(Set task):
Repeat the lines below exactly as written, please, from the line with "Which circle has the larger area?" to the line with "[3 frames are shown]", both lines included, and no others.

[Questions about figures and their features]
◇ ◇ ◇ ◇
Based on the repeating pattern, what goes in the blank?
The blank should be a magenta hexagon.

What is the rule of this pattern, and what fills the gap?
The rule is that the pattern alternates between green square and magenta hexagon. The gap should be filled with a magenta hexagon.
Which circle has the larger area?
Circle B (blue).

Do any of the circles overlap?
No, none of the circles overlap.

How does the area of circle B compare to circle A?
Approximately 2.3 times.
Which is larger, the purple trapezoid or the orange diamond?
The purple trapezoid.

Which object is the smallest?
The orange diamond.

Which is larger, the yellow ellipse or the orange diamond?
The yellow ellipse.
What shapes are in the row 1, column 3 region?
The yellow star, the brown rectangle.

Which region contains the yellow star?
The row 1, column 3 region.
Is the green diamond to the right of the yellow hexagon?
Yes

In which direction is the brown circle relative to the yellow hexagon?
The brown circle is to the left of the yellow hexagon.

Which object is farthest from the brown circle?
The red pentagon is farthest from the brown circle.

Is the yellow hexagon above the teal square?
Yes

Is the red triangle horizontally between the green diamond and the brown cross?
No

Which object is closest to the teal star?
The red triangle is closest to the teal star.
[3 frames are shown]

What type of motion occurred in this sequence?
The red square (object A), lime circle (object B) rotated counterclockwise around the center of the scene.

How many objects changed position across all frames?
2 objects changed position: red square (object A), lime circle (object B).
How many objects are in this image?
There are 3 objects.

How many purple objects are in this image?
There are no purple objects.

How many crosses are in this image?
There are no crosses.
◇ ◇ ◇ ◇
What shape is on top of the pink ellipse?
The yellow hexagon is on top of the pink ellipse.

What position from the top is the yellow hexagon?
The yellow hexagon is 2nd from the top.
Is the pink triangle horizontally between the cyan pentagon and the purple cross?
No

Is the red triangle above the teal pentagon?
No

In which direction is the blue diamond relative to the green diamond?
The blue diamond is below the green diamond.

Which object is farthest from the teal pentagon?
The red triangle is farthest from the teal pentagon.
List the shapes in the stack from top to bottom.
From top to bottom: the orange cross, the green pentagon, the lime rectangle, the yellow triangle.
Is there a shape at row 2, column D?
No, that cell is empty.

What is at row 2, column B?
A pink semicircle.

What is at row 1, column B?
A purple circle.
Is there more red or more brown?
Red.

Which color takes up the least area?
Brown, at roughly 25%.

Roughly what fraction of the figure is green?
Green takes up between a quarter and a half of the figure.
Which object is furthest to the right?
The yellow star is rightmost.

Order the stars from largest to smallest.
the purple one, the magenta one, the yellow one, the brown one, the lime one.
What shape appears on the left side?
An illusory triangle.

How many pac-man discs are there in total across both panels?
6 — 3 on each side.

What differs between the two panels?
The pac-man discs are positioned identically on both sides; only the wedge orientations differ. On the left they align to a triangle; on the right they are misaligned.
◇ ◇ ◇ ◇
(Task output):
Which circle has the larger area?
Circle B (blue).

Do any of the circles overlap?
No, none of the circles overlap.

How does the area of circle B compare to circle A?
Approximately 2.3 times.
Which is larger, the purple trapezoid or the orange diamond?
The purple trapezoid.

Which object is the smallest?
The orange diamond.

Which is larger, the yellow ellipse or the orange diamond?
The yellow ellipse.
What shapes are in the row 1, column 3 region?
The yellow star, the brown rectangle.

Which region contains the yellow star?
The row 1, column 3 region.
Is the green diamond to the right of the yellow hexagon?
Yes

In which direction is the brown circle relative to the yellow hexagon?
The brown circle is to the left of the yellow hexagon.

Which object is farthest from the brown circle?
The red pentagon is farthest from the brown circle.

Is the yellow hexagon above the teal square?
Yes

Is the red triangle horizontally between the green diamond and the brown cross?
No

Which object is closest to the teal star?
The red triangle is closest to the teal star.
[3 frames are shown]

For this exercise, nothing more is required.